===== EXERCISE MATERIALS =====

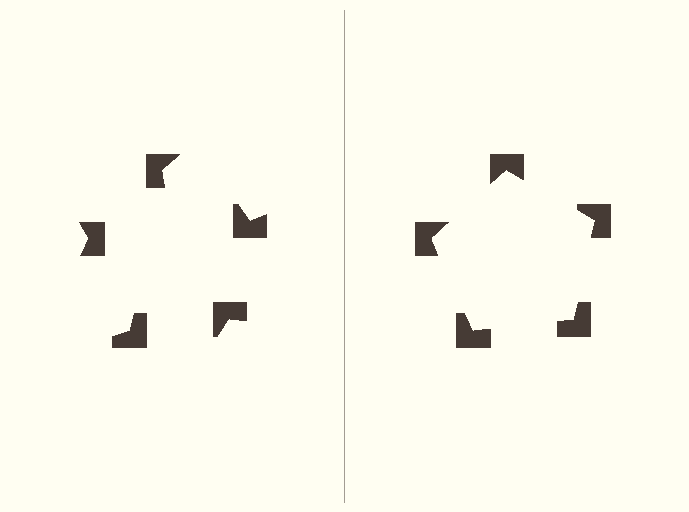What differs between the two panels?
The notched squares are positioned identically on both sides; only the wedge orientations differ. On the right they align to a pentagon; on the left they are misaligned.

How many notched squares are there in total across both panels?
10 — 5 on each side.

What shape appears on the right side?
An illusory pentagon.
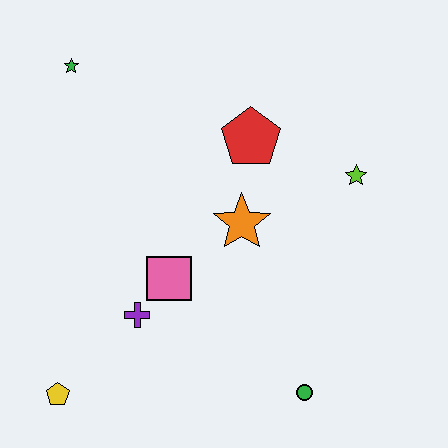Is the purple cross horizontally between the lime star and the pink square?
No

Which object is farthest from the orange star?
The yellow pentagon is farthest from the orange star.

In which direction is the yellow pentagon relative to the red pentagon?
The yellow pentagon is below the red pentagon.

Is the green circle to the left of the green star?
No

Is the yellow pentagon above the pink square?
No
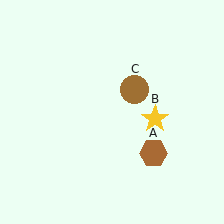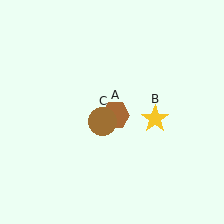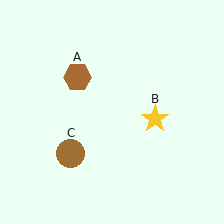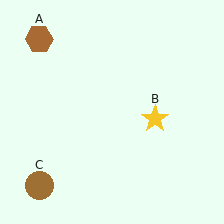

=====

Output the line containing "In which direction" along with every line after it to the end of the material, exactly as written, but without pictures.

In which direction is the yellow pentagon relative to the red pentagon?
The yellow pentagon is below the red pentagon.

Is the green circle to the left of the green star?
No

Is the yellow pentagon above the pink square?
No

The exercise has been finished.